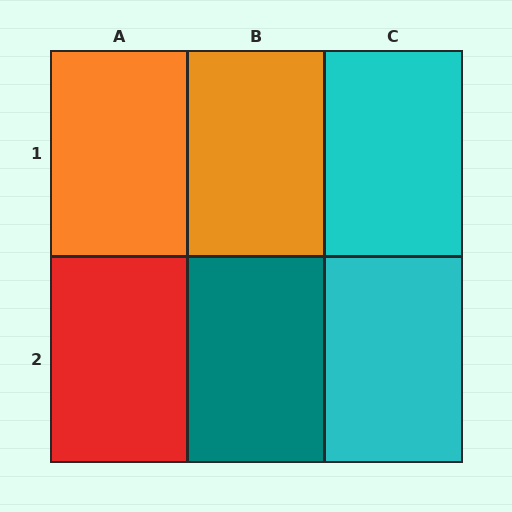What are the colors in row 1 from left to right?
Orange, orange, cyan.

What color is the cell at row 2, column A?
Red.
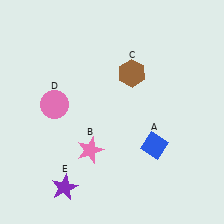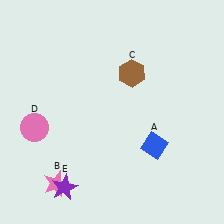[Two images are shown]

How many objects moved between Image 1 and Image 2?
2 objects moved between the two images.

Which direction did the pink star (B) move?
The pink star (B) moved down and to the left.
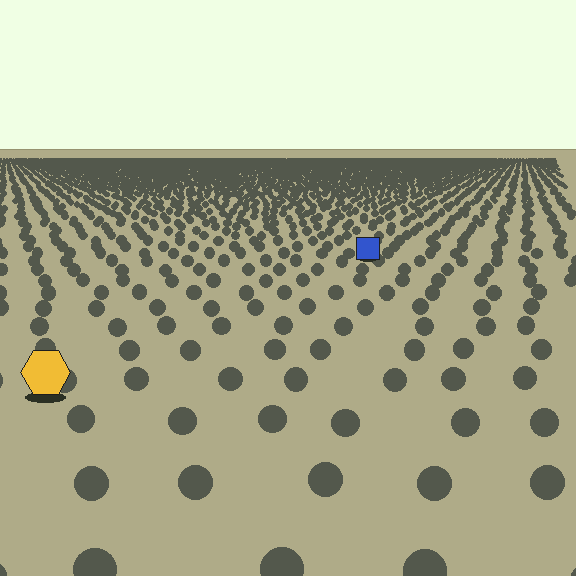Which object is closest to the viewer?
The yellow hexagon is closest. The texture marks near it are larger and more spread out.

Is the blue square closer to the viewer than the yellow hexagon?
No. The yellow hexagon is closer — you can tell from the texture gradient: the ground texture is coarser near it.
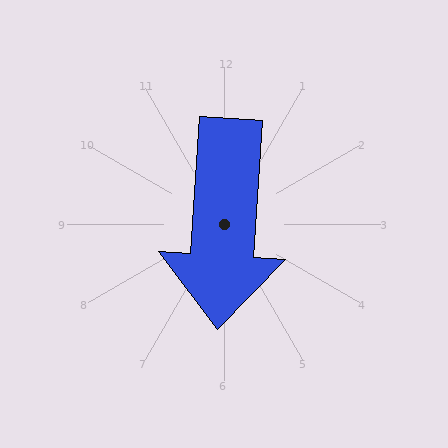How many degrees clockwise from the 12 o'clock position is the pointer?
Approximately 184 degrees.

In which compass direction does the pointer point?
South.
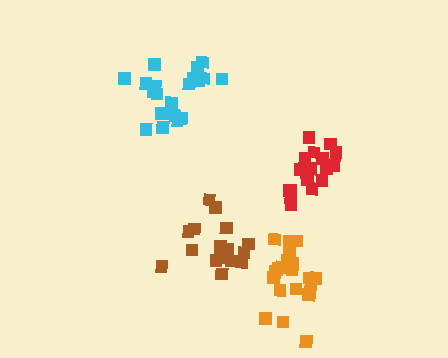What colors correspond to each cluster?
The clusters are colored: cyan, red, brown, orange.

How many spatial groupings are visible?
There are 4 spatial groupings.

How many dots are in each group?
Group 1: 21 dots, Group 2: 18 dots, Group 3: 16 dots, Group 4: 21 dots (76 total).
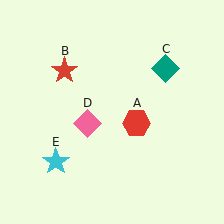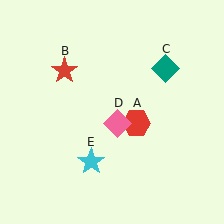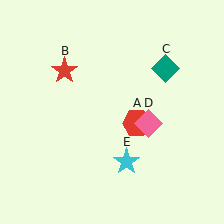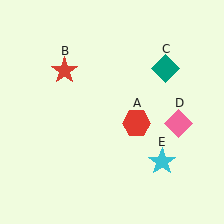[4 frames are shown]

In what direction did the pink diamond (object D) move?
The pink diamond (object D) moved right.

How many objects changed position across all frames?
2 objects changed position: pink diamond (object D), cyan star (object E).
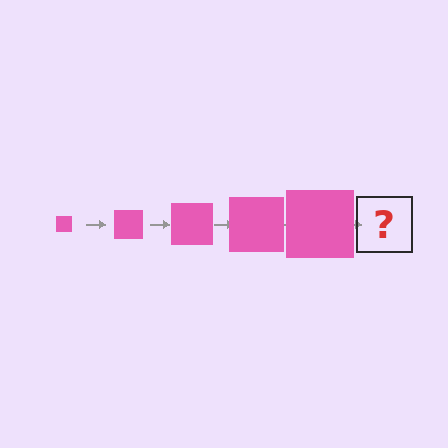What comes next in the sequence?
The next element should be a pink square, larger than the previous one.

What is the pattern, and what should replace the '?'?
The pattern is that the square gets progressively larger each step. The '?' should be a pink square, larger than the previous one.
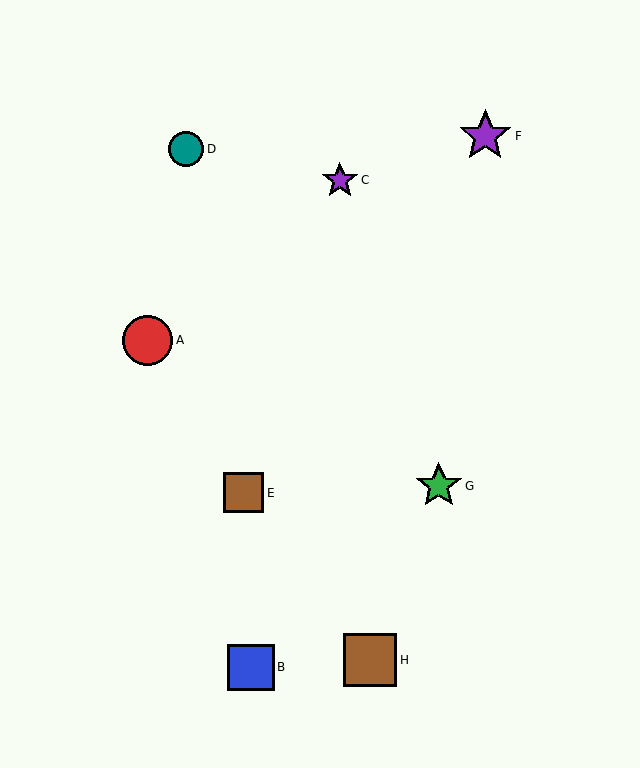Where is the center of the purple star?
The center of the purple star is at (340, 180).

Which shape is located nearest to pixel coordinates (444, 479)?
The green star (labeled G) at (439, 486) is nearest to that location.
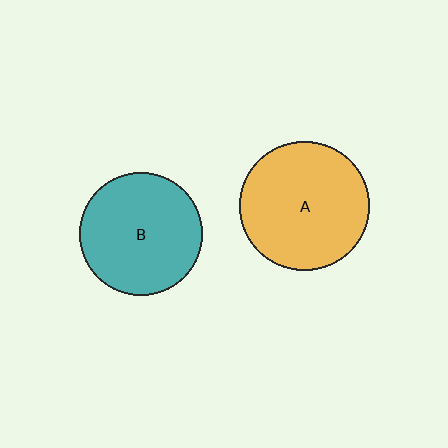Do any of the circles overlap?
No, none of the circles overlap.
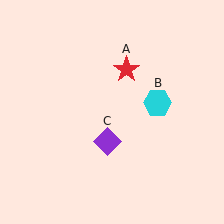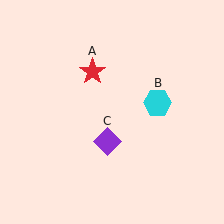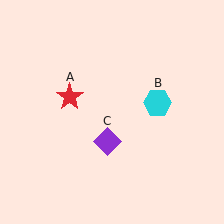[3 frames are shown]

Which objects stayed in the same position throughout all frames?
Cyan hexagon (object B) and purple diamond (object C) remained stationary.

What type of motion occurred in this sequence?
The red star (object A) rotated counterclockwise around the center of the scene.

· · ·

Request
Images do not belong in the copy; reproduce all other parts of the records above verbatim.

Exercise answer
What are the colors in row 1 from left to right?
Orange, orange, cyan.

What color is the cell at row 2, column A?
Red.
[Two images are shown]

How many objects moved between Image 1 and Image 2?
2 objects moved between the two images.

Which direction did the pink star (B) move?
The pink star (B) moved down and to the left.
Which object is closest to the viewer?
The yellow hexagon is closest. The texture marks near it are larger and more spread out.

Is the blue square closer to the viewer than the yellow hexagon?
No. The yellow hexagon is closer — you can tell from the texture gradient: the ground texture is coarser near it.
How many degrees clockwise from the 12 o'clock position is the pointer?
Approximately 184 degrees.

In which compass direction does the pointer point?
South.
What colors correspond to each cluster?
The clusters are colored: cyan, red, brown, orange.

How many spatial groupings are visible?
There are 4 spatial groupings.

How many dots are in each group?
Group 1: 21 dots, Group 2: 18 dots, Group 3: 16 dots, Group 4: 21 dots (76 total).
[4 frames are shown]

In what direction did the pink diamond (object D) move?
The pink diamond (object D) moved right.

How many objects changed position across all frames?
2 objects changed position: pink diamond (object D), cyan star (object E).
What comes next in the sequence?
The next element should be a pink square, larger than the previous one.

What is the pattern, and what should replace the '?'?
The pattern is that the square gets progressively larger each step. The '?' should be a pink square, larger than the previous one.
Where is the center of the purple star?
The center of the purple star is at (340, 180).

Which shape is located nearest to pixel coordinates (444, 479)?
The green star (labeled G) at (439, 486) is nearest to that location.
Do any of the circles overlap?
No, none of the circles overlap.
[3 frames are shown]

Which objects stayed in the same position throughout all frames?
Cyan hexagon (object B) and purple diamond (object C) remained stationary.

What type of motion occurred in this sequence?
The red star (object A) rotated counterclockwise around the center of the scene.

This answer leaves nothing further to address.